**Aim of the task:** Return all of the data exactly, with nothing left out but the pictures.

**Excerpted records:**

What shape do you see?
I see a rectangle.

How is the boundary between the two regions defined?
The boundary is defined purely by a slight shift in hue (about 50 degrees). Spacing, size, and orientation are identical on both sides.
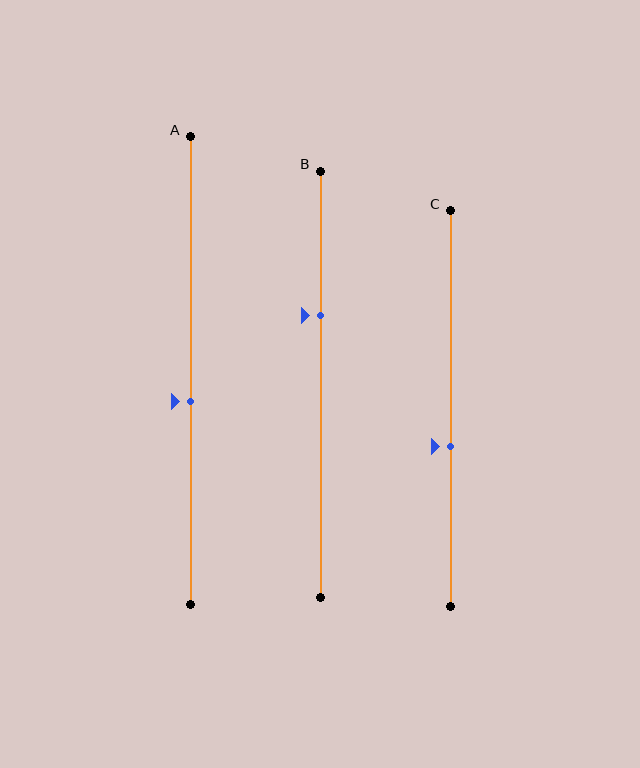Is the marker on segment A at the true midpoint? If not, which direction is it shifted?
No, the marker on segment A is shifted downward by about 7% of the segment length.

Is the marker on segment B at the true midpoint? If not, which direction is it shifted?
No, the marker on segment B is shifted upward by about 16% of the segment length.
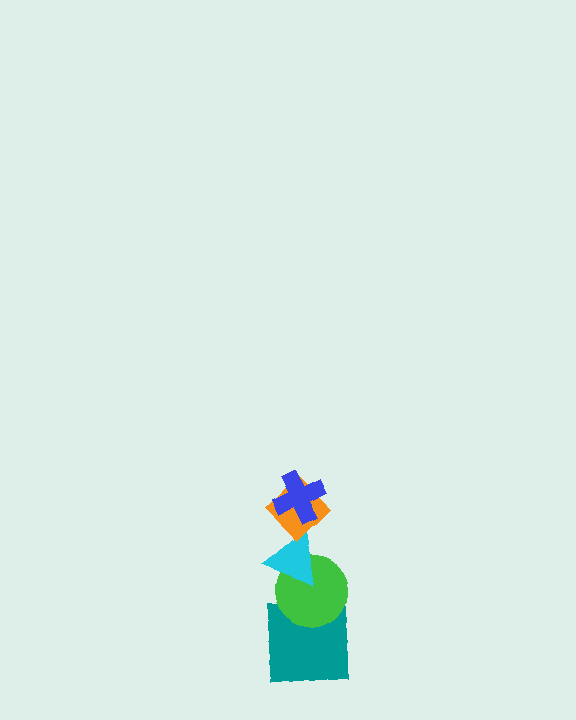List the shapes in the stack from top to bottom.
From top to bottom: the blue cross, the orange diamond, the cyan triangle, the green circle, the teal square.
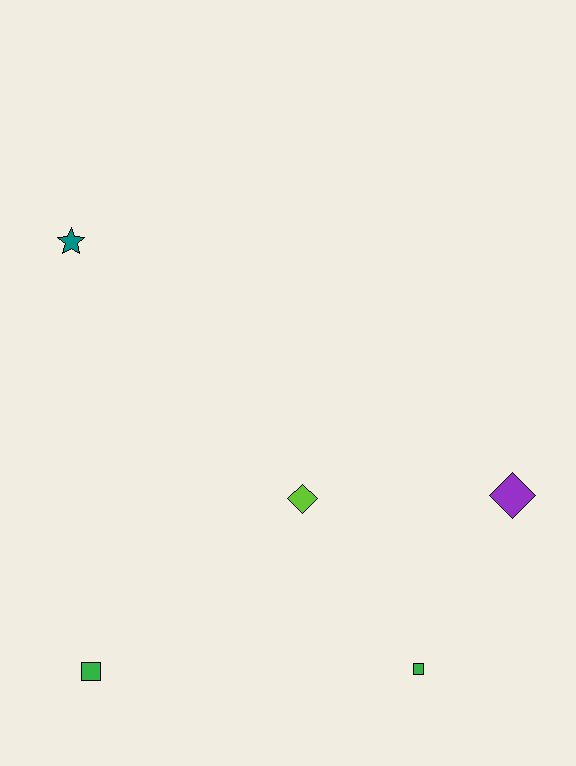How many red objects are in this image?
There are no red objects.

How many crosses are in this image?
There are no crosses.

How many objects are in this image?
There are 5 objects.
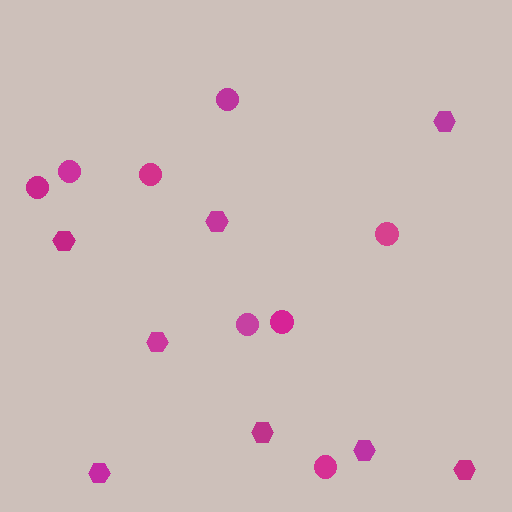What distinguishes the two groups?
There are 2 groups: one group of circles (8) and one group of hexagons (8).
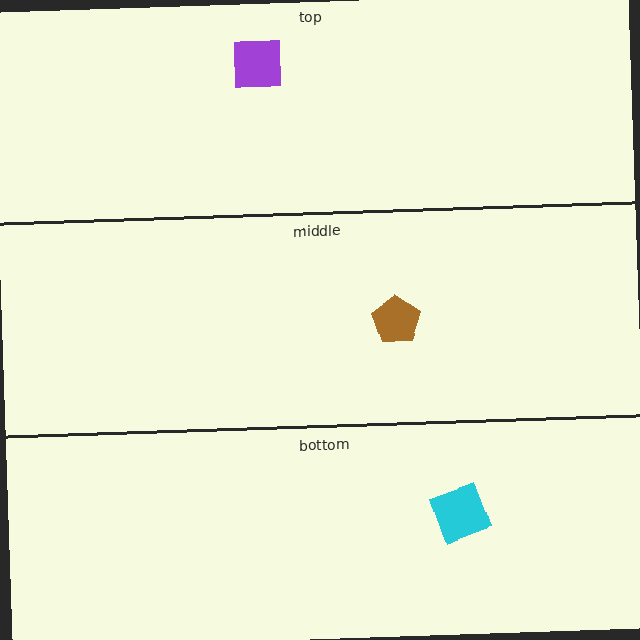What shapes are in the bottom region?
The cyan diamond.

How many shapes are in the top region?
1.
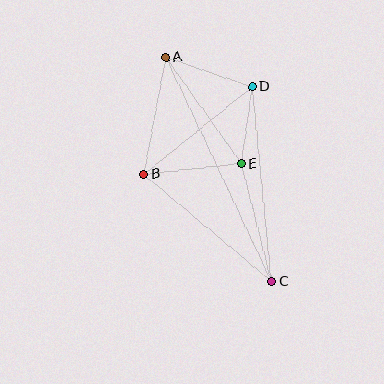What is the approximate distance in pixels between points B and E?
The distance between B and E is approximately 98 pixels.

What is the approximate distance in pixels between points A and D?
The distance between A and D is approximately 91 pixels.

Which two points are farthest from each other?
Points A and C are farthest from each other.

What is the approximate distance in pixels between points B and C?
The distance between B and C is approximately 166 pixels.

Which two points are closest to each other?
Points D and E are closest to each other.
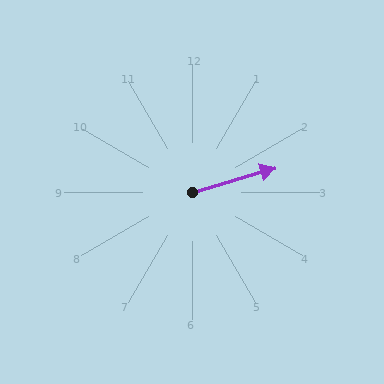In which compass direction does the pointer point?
East.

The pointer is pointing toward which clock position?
Roughly 2 o'clock.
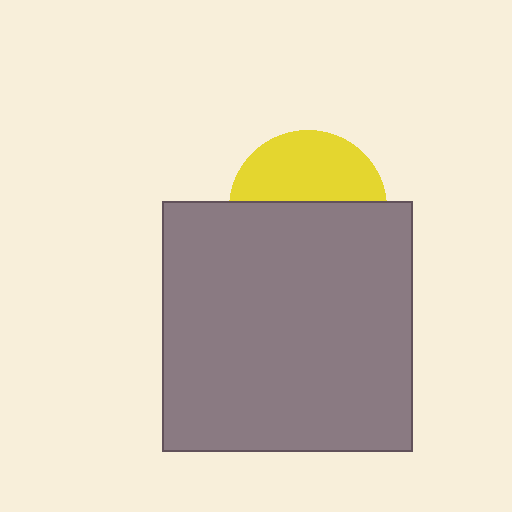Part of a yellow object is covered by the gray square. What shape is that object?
It is a circle.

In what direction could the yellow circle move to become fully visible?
The yellow circle could move up. That would shift it out from behind the gray square entirely.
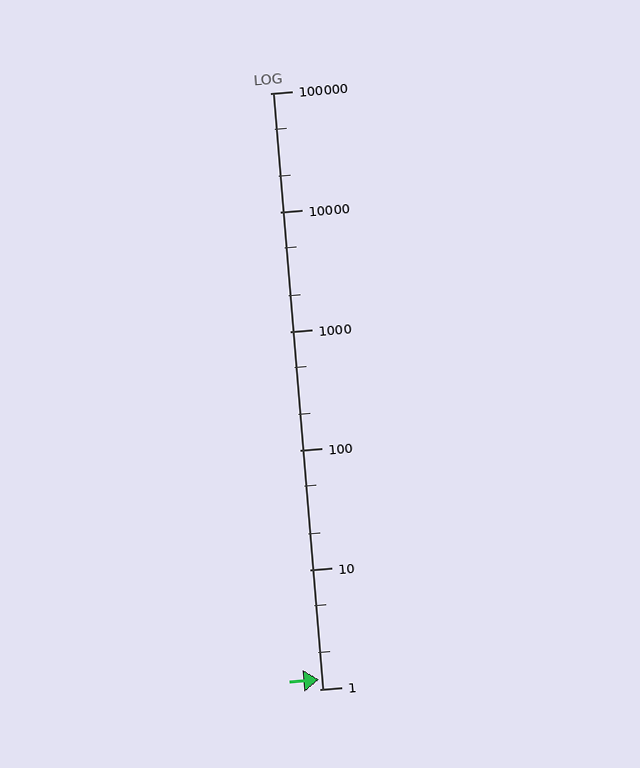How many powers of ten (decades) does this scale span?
The scale spans 5 decades, from 1 to 100000.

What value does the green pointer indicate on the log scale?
The pointer indicates approximately 1.2.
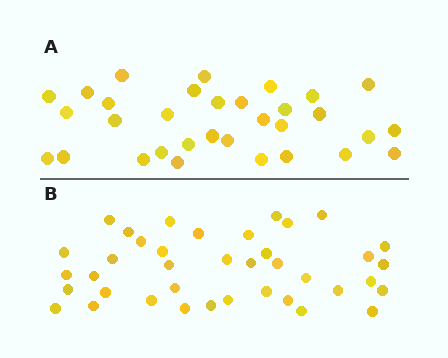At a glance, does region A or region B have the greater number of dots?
Region B (the bottom region) has more dots.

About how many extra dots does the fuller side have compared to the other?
Region B has roughly 8 or so more dots than region A.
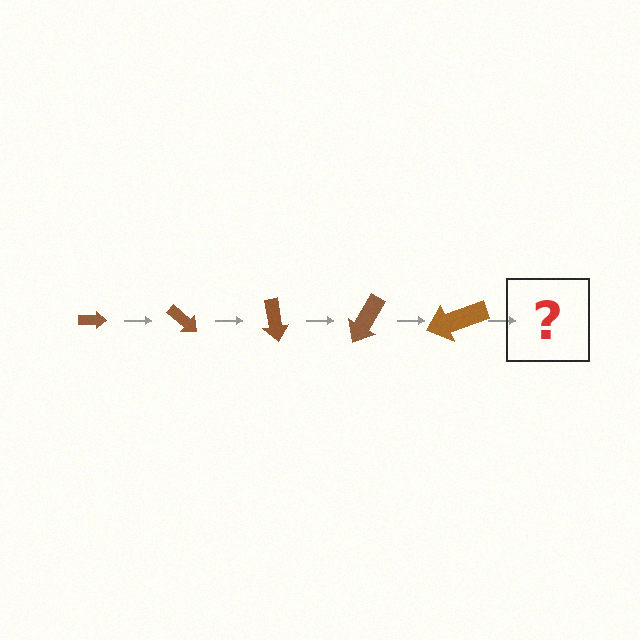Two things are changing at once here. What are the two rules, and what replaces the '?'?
The two rules are that the arrow grows larger each step and it rotates 40 degrees clockwise each step. The '?' should be an arrow, larger than the previous one and rotated 200 degrees clockwise from the start.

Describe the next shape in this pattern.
It should be an arrow, larger than the previous one and rotated 200 degrees clockwise from the start.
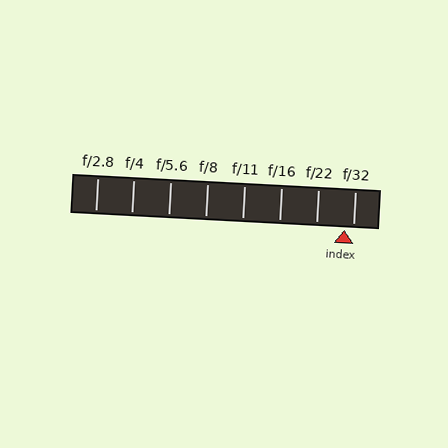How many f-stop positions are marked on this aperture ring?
There are 8 f-stop positions marked.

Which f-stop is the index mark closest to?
The index mark is closest to f/32.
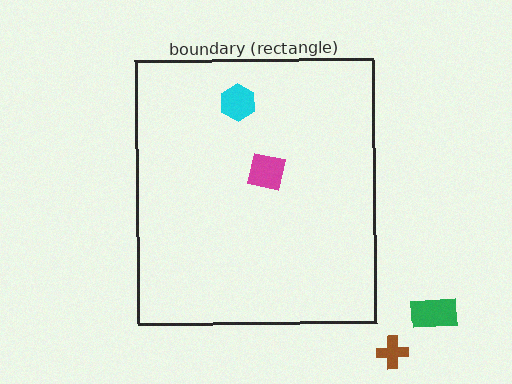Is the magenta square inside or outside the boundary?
Inside.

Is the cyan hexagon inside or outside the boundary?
Inside.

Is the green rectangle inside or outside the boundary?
Outside.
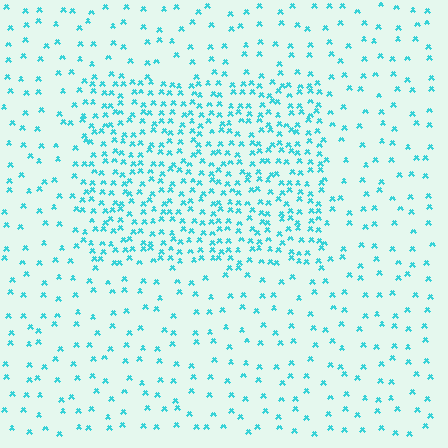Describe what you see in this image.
The image contains small cyan elements arranged at two different densities. A rectangle-shaped region is visible where the elements are more densely packed than the surrounding area.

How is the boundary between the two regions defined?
The boundary is defined by a change in element density (approximately 2.9x ratio). All elements are the same color, size, and shape.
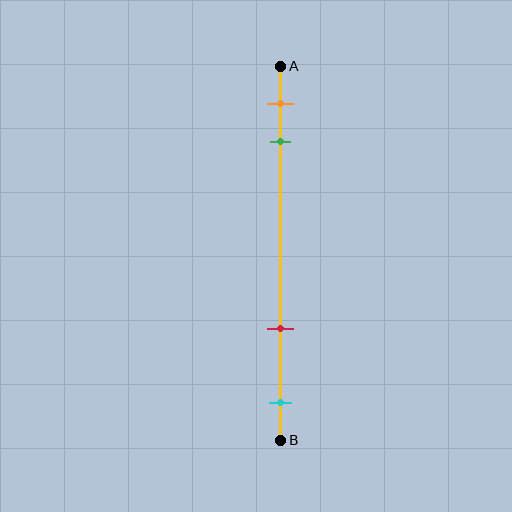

**Final result:**
What shape do you see?
I see a rectangle.

How is the boundary between the two regions defined?
The boundary is defined purely by a slight shift in hue (about 50 degrees). Spacing, size, and orientation are identical on both sides.
Is the marker on segment A at the true midpoint? If not, which direction is it shifted?
No, the marker on segment A is shifted downward by about 7% of the segment length.

Is the marker on segment B at the true midpoint? If not, which direction is it shifted?
No, the marker on segment B is shifted upward by about 16% of the segment length.
List the shapes in the stack from top to bottom.
From top to bottom: the blue cross, the orange diamond, the cyan triangle, the green circle, the teal square.
How many red objects are in this image?
There are no red objects.

How many crosses are in this image?
There are no crosses.

How many objects are in this image?
There are 5 objects.
What distinguishes the two groups?
There are 2 groups: one group of circles (8) and one group of hexagons (8).
What shapes are in the bottom region?
The cyan diamond.

How many shapes are in the top region?
1.
What is the approximate distance in pixels between points B and E?
The distance between B and E is approximately 98 pixels.

What is the approximate distance in pixels between points A and D?
The distance between A and D is approximately 91 pixels.

Which two points are farthest from each other?
Points A and C are farthest from each other.

What is the approximate distance in pixels between points B and C?
The distance between B and C is approximately 166 pixels.

Which two points are closest to each other?
Points D and E are closest to each other.
In which compass direction does the pointer point?
East.

The pointer is pointing toward which clock position?
Roughly 2 o'clock.
Part of a yellow object is covered by the gray square. What shape is that object?
It is a circle.

In what direction could the yellow circle move to become fully visible?
The yellow circle could move up. That would shift it out from behind the gray square entirely.
How many powers of ten (decades) does this scale span?
The scale spans 5 decades, from 1 to 100000.

What value does the green pointer indicate on the log scale?
The pointer indicates approximately 1.2.
At a glance, does region A or region B have the greater number of dots?
Region B (the bottom region) has more dots.

About how many extra dots does the fuller side have compared to the other?
Region B has roughly 8 or so more dots than region A.
Two things are changing at once here. What are the two rules, and what replaces the '?'?
The two rules are that the arrow grows larger each step and it rotates 40 degrees clockwise each step. The '?' should be an arrow, larger than the previous one and rotated 200 degrees clockwise from the start.

Describe the next shape in this pattern.
It should be an arrow, larger than the previous one and rotated 200 degrees clockwise from the start.
How many f-stop positions are marked on this aperture ring?
There are 8 f-stop positions marked.

Which f-stop is the index mark closest to?
The index mark is closest to f/32.
Is the magenta square inside or outside the boundary?
Inside.

Is the cyan hexagon inside or outside the boundary?
Inside.

Is the green rectangle inside or outside the boundary?
Outside.
Describe what you see in this image.
The image contains small cyan elements arranged at two different densities. A rectangle-shaped region is visible where the elements are more densely packed than the surrounding area.

How is the boundary between the two regions defined?
The boundary is defined by a change in element density (approximately 2.9x ratio). All elements are the same color, size, and shape.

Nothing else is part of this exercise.